[Extracted records start]

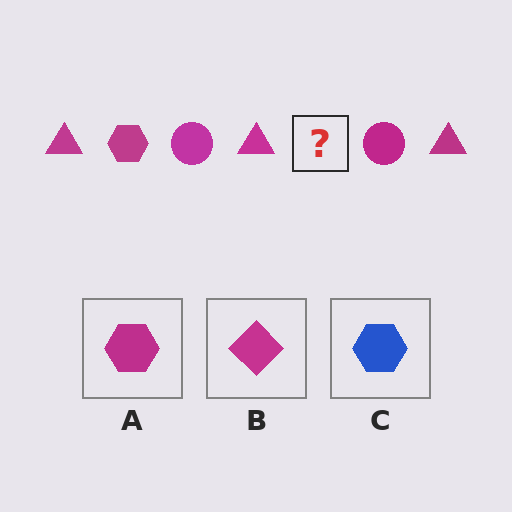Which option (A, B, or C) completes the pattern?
A.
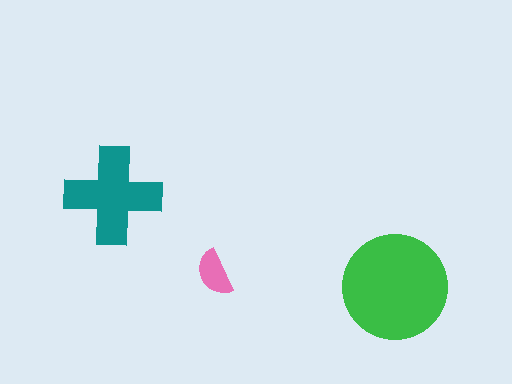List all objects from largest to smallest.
The green circle, the teal cross, the pink semicircle.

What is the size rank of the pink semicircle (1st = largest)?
3rd.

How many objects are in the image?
There are 3 objects in the image.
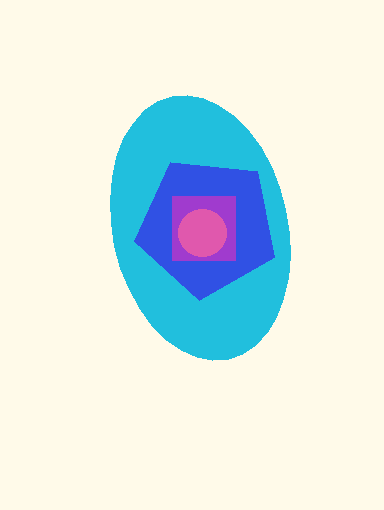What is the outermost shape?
The cyan ellipse.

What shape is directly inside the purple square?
The pink circle.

[Extracted records end]

Go through the material above and print all of it exactly, except the pictures.

- _Answer_:
Which option (A, B, or C) completes the pattern?
A.
List all objects from largest to smallest.
The green circle, the teal cross, the pink semicircle.

What is the size rank of the pink semicircle (1st = largest)?
3rd.

How many objects are in the image?
There are 3 objects in the image.
What is the outermost shape?
The cyan ellipse.

What shape is directly inside the purple square?
The pink circle.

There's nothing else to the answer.